--- RECORDS SUPPLIED ---

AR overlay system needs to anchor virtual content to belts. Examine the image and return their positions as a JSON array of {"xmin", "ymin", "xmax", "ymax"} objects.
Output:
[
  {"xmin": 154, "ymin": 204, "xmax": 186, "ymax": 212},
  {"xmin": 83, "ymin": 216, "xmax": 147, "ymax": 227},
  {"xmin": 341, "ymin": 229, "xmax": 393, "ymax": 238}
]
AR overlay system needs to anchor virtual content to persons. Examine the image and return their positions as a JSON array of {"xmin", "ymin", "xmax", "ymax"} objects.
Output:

---

- [WHAT YOU WILL DO]
Copy out all the entries with "virtual content" changed to "digital content" wherever it occurs, keeping every other part the same.

- [RESPONSE TO THIS TASK]
AR overlay system needs to anchor digital content to belts. Examine the image and return their positions as a JSON array of {"xmin", "ymin", "xmax", "ymax"} objects.
Output:
[
  {"xmin": 154, "ymin": 204, "xmax": 186, "ymax": 212},
  {"xmin": 83, "ymin": 216, "xmax": 147, "ymax": 227},
  {"xmin": 341, "ymin": 229, "xmax": 393, "ymax": 238}
]
AR overlay system needs to anchor digital content to persons. Examine the image and return their positions as a JSON array of {"xmin", "ymin", "xmax", "ymax"} objects.
Output:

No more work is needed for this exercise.